Given task:
Copy out, exactly as given, every line from the line with "List all objects from largest to smallest." to the end of the listing, both of those lines included.

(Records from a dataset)
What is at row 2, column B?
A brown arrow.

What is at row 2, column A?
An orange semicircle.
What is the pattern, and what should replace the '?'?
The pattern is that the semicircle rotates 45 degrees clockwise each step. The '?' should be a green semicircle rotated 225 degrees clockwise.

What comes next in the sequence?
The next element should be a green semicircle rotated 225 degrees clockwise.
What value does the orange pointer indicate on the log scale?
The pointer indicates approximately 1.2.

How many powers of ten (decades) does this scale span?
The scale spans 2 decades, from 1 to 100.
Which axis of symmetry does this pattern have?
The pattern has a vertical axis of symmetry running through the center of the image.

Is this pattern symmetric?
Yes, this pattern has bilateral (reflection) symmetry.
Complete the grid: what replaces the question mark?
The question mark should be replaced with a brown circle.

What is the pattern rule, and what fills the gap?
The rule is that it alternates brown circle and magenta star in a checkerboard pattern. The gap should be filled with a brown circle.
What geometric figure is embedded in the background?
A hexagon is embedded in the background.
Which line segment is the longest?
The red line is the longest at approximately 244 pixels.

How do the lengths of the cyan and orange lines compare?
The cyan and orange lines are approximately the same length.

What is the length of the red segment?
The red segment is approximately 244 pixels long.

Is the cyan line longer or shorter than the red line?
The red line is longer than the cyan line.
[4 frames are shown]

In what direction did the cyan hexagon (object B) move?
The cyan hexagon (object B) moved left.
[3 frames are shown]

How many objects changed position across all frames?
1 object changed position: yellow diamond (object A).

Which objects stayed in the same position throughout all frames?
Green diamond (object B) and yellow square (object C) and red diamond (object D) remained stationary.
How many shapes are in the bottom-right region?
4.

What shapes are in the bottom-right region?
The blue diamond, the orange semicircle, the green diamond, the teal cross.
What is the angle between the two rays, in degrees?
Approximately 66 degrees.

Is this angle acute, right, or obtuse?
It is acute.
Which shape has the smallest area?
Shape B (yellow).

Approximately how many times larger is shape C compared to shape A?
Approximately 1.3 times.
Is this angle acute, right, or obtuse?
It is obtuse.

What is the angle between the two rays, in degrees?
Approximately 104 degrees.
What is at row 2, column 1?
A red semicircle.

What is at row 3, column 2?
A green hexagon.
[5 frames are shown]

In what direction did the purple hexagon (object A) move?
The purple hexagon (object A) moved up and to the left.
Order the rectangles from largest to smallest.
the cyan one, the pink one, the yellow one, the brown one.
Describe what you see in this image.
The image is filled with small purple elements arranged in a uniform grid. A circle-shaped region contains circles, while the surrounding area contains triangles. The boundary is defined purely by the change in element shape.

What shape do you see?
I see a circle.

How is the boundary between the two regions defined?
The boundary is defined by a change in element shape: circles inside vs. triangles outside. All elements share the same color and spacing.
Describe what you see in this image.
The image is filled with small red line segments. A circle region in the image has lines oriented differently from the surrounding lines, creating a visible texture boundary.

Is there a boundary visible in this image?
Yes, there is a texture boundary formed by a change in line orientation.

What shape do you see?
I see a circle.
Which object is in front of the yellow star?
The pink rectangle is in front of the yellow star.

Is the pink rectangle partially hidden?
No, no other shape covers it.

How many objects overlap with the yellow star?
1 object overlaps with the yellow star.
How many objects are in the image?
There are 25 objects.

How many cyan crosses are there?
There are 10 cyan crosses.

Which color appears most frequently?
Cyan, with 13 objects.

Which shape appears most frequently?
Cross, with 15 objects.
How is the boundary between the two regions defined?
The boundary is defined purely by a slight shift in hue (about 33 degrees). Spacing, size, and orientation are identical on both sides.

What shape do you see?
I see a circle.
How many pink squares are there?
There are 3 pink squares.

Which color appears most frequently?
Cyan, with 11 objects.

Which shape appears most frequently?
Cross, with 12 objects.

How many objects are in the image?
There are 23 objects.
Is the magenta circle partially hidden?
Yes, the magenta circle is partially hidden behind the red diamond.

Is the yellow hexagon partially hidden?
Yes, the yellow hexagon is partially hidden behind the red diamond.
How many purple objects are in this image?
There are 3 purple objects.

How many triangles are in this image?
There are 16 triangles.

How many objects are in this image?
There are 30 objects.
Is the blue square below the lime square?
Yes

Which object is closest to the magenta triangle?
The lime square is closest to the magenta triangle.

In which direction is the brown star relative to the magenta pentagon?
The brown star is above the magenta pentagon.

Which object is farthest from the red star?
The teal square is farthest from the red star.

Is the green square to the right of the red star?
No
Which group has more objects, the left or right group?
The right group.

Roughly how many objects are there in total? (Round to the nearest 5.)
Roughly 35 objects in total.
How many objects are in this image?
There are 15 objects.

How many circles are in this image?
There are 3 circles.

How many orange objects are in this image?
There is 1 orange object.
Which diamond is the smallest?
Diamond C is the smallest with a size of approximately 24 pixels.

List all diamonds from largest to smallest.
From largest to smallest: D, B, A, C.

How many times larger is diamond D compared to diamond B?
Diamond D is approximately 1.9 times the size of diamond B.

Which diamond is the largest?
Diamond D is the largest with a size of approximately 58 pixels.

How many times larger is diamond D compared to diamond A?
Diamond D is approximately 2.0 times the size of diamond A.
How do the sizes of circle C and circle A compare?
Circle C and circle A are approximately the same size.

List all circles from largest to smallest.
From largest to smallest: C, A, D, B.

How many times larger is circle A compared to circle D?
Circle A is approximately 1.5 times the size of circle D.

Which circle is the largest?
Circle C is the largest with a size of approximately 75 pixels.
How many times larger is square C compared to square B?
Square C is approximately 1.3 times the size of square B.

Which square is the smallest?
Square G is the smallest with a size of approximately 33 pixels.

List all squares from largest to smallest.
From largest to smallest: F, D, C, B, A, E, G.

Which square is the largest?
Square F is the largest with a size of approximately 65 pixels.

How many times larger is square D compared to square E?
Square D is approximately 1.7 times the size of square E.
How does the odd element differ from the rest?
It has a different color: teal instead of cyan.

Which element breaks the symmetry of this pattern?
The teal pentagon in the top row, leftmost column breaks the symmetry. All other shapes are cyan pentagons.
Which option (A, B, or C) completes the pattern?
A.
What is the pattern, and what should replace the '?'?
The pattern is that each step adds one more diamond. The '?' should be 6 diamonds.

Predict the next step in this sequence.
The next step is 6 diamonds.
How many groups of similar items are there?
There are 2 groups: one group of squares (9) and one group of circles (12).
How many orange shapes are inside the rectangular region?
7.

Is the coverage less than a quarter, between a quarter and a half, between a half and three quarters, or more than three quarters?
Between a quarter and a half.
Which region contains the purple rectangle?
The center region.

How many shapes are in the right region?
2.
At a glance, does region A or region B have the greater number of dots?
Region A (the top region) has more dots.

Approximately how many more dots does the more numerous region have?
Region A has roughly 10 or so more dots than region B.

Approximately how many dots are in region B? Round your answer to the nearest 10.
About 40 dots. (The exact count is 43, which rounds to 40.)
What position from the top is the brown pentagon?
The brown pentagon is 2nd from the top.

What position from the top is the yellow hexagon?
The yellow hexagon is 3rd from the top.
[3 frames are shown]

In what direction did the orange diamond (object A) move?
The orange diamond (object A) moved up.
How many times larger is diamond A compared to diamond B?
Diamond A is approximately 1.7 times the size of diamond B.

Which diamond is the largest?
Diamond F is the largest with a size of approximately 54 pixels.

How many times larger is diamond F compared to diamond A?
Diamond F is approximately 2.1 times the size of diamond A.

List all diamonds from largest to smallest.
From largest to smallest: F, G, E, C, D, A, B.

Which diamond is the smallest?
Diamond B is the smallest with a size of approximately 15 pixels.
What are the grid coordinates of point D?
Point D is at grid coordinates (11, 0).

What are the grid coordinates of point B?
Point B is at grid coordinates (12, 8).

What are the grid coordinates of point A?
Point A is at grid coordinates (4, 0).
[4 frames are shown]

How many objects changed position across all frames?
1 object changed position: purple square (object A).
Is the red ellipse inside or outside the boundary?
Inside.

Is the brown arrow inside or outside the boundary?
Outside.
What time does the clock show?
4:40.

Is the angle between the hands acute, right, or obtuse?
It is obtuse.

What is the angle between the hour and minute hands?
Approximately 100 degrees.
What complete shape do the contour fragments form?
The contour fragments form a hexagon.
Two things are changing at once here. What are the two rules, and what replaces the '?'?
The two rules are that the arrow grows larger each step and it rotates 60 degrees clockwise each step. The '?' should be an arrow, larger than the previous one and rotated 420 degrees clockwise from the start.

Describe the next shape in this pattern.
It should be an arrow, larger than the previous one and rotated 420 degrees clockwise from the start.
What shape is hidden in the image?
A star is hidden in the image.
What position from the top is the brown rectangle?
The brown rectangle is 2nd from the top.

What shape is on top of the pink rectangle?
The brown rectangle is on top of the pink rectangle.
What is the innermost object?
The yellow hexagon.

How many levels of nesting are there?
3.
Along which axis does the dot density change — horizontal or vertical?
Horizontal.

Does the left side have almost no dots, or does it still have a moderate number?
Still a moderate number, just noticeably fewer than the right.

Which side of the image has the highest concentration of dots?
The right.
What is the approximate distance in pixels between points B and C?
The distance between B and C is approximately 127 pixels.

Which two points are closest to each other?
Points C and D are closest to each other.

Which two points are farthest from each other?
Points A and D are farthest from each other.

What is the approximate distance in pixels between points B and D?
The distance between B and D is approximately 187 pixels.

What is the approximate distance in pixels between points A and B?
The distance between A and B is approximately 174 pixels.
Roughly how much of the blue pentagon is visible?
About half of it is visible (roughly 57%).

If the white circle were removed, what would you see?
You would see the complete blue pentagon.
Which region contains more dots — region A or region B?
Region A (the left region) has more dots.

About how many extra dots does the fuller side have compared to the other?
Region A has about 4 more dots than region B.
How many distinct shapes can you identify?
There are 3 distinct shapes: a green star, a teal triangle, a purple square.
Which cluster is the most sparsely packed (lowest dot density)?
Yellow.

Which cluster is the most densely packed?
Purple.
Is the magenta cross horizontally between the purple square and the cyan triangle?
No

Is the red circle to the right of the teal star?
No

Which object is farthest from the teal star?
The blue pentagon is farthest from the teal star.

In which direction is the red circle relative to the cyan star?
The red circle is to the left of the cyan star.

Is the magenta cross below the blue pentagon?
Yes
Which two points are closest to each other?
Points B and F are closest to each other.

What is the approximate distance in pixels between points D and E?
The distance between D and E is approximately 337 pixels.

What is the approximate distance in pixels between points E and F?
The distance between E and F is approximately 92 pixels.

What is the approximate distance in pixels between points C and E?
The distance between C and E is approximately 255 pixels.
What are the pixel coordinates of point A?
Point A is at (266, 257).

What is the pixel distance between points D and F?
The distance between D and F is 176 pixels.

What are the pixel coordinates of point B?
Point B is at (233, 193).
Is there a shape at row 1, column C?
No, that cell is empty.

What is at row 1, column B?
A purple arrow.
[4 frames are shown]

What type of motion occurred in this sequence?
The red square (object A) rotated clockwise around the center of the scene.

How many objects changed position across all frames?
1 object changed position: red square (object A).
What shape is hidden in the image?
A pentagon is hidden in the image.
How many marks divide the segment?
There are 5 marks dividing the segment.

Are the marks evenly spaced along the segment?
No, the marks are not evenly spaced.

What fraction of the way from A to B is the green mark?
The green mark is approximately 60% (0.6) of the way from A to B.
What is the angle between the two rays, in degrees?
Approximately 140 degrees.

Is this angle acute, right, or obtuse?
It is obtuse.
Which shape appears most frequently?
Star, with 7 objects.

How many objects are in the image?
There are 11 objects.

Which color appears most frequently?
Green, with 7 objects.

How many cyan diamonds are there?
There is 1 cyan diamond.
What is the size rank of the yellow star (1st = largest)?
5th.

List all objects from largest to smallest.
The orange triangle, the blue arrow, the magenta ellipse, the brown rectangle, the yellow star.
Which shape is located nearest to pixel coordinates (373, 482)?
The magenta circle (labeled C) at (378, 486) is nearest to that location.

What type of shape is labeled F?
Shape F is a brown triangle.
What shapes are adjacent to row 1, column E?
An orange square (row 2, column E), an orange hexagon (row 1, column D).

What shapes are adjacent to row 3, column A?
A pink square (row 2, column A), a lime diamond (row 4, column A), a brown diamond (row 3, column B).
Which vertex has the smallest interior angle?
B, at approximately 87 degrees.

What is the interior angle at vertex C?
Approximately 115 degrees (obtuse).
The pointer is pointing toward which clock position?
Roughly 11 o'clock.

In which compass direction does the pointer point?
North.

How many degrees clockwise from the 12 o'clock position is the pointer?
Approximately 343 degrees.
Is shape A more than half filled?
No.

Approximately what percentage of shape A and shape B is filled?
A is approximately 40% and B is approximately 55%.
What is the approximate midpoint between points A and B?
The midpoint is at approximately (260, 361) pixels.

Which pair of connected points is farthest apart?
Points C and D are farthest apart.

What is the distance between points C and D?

Task output:
List all objects from largest to smallest.
The orange triangle, the blue arrow, the magenta ellipse, the brown rectangle, the yellow star.
Which shape is located nearest to pixel coordinates (373, 482)?
The magenta circle (labeled C) at (378, 486) is nearest to that location.

What type of shape is labeled F?
Shape F is a brown triangle.
What shapes are adjacent to row 1, column E?
An orange square (row 2, column E), an orange hexagon (row 1, column D).

What shapes are adjacent to row 3, column A?
A pink square (row 2, column A), a lime diamond (row 4, column A), a brown diamond (row 3, column B).
Which vertex has the smallest interior angle?
B, at approximately 87 degrees.

What is the interior angle at vertex C?
Approximately 115 degrees (obtuse).
The pointer is pointing toward which clock position?
Roughly 11 o'clock.

In which compass direction does the pointer point?
North.

How many degrees clockwise from the 12 o'clock position is the pointer?
Approximately 343 degrees.
Is shape A more than half filled?
No.

Approximately what percentage of shape A and shape B is filled?
A is approximately 40% and B is approximately 55%.
What is the approximate midpoint between points A and B?
The midpoint is at approximately (260, 361) pixels.

Which pair of connected points is farthest apart?
Points C and D are farthest apart.

What is the distance between points C and D?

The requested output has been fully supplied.